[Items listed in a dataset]
--*--

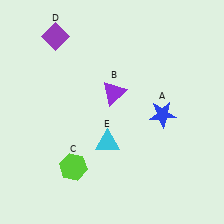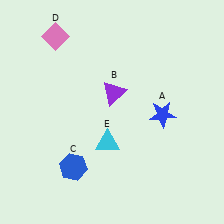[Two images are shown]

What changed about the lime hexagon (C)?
In Image 1, C is lime. In Image 2, it changed to blue.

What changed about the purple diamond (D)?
In Image 1, D is purple. In Image 2, it changed to pink.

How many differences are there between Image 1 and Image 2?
There are 2 differences between the two images.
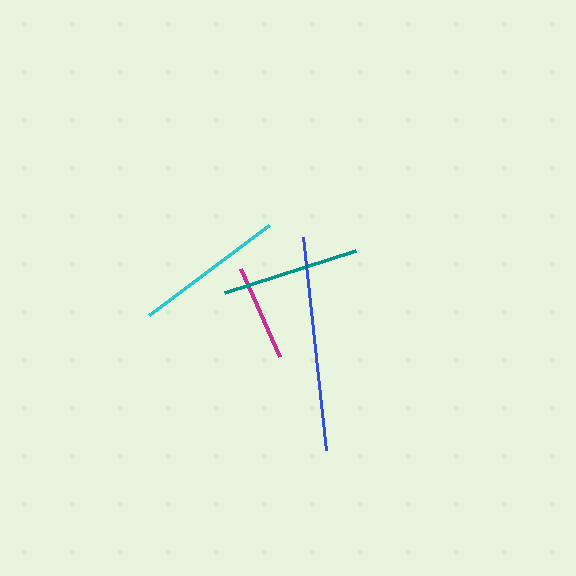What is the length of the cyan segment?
The cyan segment is approximately 150 pixels long.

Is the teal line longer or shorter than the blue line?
The blue line is longer than the teal line.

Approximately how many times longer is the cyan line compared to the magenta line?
The cyan line is approximately 1.6 times the length of the magenta line.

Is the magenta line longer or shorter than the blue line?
The blue line is longer than the magenta line.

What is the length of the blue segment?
The blue segment is approximately 215 pixels long.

--*--

▸ **Short exercise**
Quote every record above exactly, omitting any pictures they contain.

▸ **Reply to the task**
[Two images are shown]

What changed about the lime hexagon (C)?
In Image 1, C is lime. In Image 2, it changed to blue.

What changed about the purple diamond (D)?
In Image 1, D is purple. In Image 2, it changed to pink.

How many differences are there between Image 1 and Image 2?
There are 2 differences between the two images.
What is the length of the cyan segment?
The cyan segment is approximately 150 pixels long.

Is the teal line longer or shorter than the blue line?
The blue line is longer than the teal line.

Approximately how many times longer is the cyan line compared to the magenta line?
The cyan line is approximately 1.6 times the length of the magenta line.

Is the magenta line longer or shorter than the blue line?
The blue line is longer than the magenta line.

What is the length of the blue segment?
The blue segment is approximately 215 pixels long.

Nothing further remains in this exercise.